> [TASK GOAL]:
Make an exact copy of the data below, leaving out every picture.

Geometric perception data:
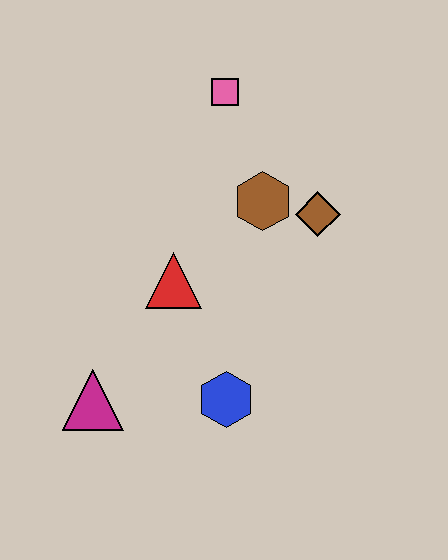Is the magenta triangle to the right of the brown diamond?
No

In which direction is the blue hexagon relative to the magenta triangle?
The blue hexagon is to the right of the magenta triangle.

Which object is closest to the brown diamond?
The brown hexagon is closest to the brown diamond.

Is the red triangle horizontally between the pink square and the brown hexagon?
No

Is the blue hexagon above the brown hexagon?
No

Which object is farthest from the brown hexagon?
The magenta triangle is farthest from the brown hexagon.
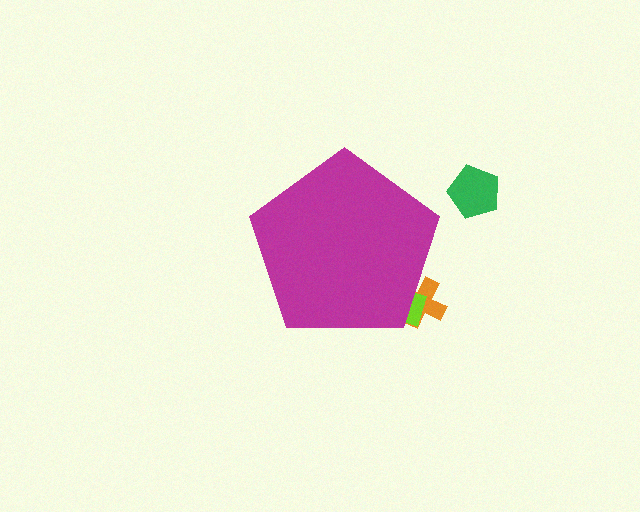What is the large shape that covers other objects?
A magenta pentagon.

> [OUTPUT FOR THIS EXERCISE]:
Is the magenta triangle to the right of the brown diamond?
No

In which direction is the blue hexagon relative to the magenta triangle?
The blue hexagon is to the right of the magenta triangle.

Which object is closest to the brown diamond?
The brown hexagon is closest to the brown diamond.

Is the red triangle horizontally between the pink square and the brown hexagon?
No

Is the blue hexagon above the brown hexagon?
No

Which object is farthest from the brown hexagon?
The magenta triangle is farthest from the brown hexagon.
What is the large shape that covers other objects?
A magenta pentagon.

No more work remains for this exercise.